## begin
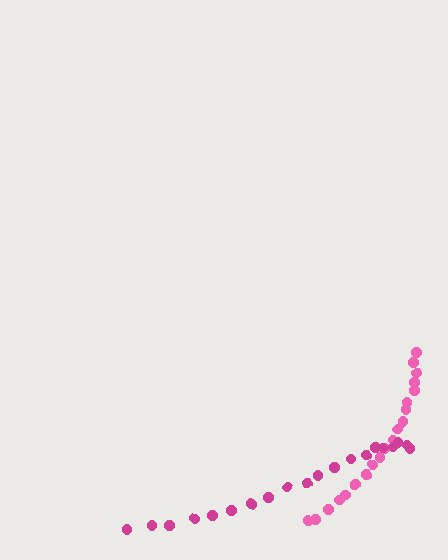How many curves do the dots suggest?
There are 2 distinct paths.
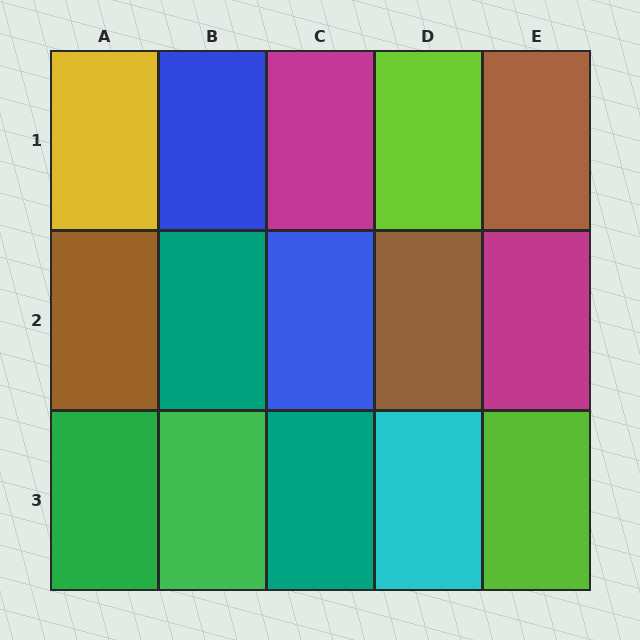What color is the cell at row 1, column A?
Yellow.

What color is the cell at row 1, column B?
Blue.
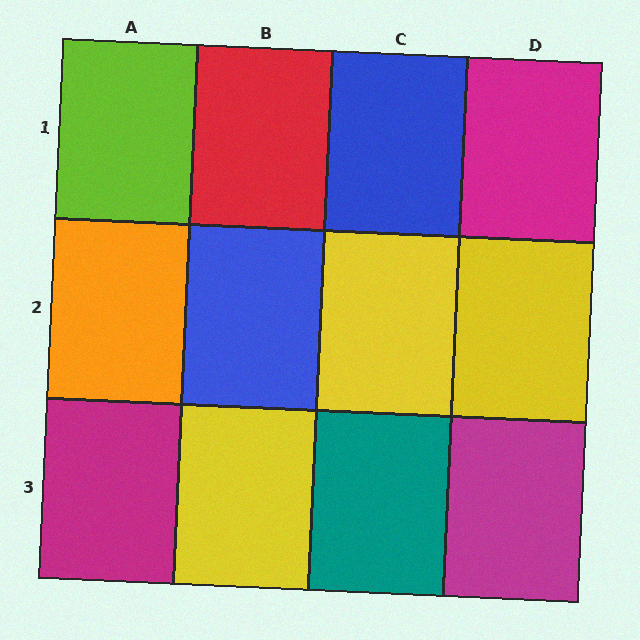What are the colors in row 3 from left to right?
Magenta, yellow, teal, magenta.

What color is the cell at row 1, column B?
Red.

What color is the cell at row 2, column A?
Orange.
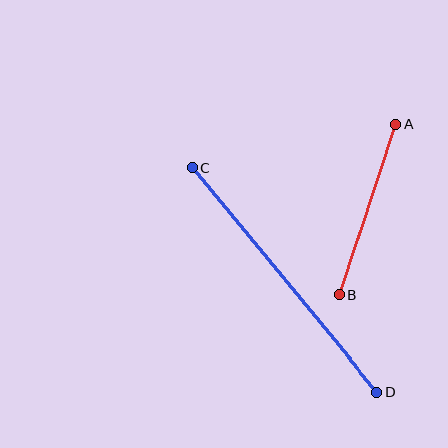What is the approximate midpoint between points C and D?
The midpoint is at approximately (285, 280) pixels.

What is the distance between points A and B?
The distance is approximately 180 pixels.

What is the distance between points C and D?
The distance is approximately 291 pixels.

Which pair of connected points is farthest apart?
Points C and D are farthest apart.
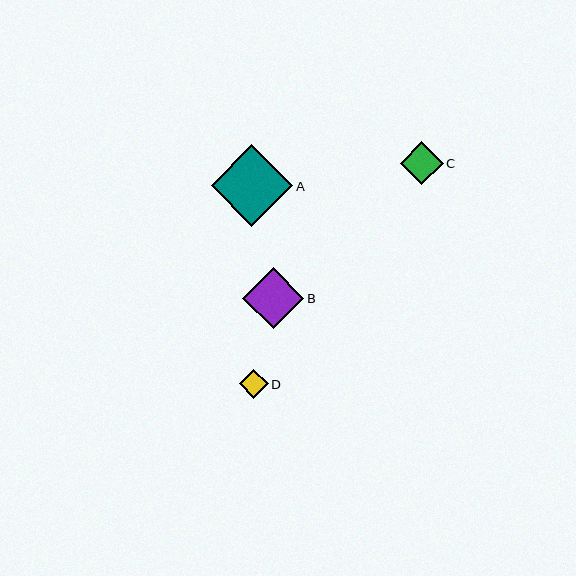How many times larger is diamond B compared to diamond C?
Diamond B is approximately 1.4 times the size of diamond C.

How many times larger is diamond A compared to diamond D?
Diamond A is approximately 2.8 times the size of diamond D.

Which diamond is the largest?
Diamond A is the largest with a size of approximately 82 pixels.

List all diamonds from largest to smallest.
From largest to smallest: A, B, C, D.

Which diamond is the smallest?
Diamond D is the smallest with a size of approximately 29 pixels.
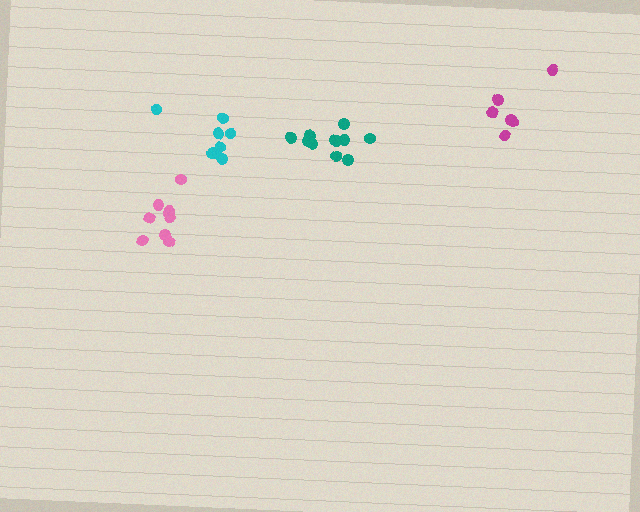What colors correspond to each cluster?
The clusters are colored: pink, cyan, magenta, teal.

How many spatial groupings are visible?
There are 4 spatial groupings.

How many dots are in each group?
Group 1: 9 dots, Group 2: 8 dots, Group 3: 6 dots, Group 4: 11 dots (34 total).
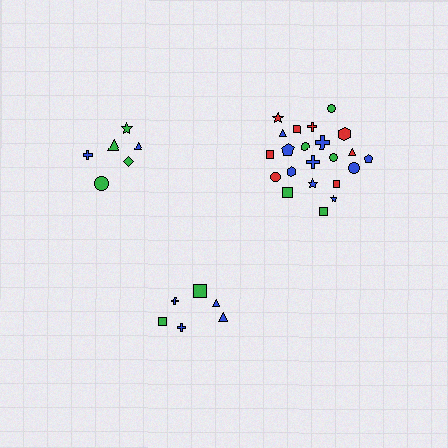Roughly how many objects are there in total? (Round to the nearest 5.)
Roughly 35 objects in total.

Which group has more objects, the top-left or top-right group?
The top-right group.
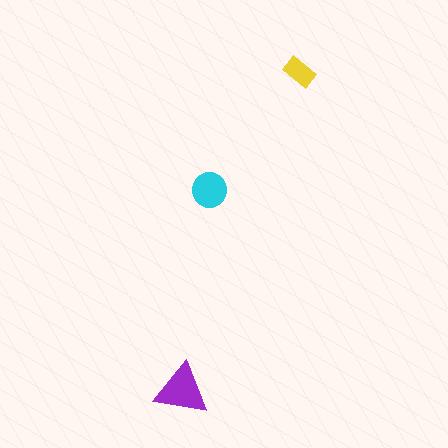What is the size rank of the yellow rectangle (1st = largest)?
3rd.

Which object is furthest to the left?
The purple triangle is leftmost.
## end
- **Task prompt**: Word for word, restate the lines from the one containing "Which group has" through the end of the listing, and nothing more. Skip the pictures.

- **Task output**:
Which group has more objects, the top-left or top-right group?
The top-right group.
What is the size rank of the yellow rectangle (1st = largest)?
3rd.

Which object is furthest to the left?
The purple triangle is leftmost.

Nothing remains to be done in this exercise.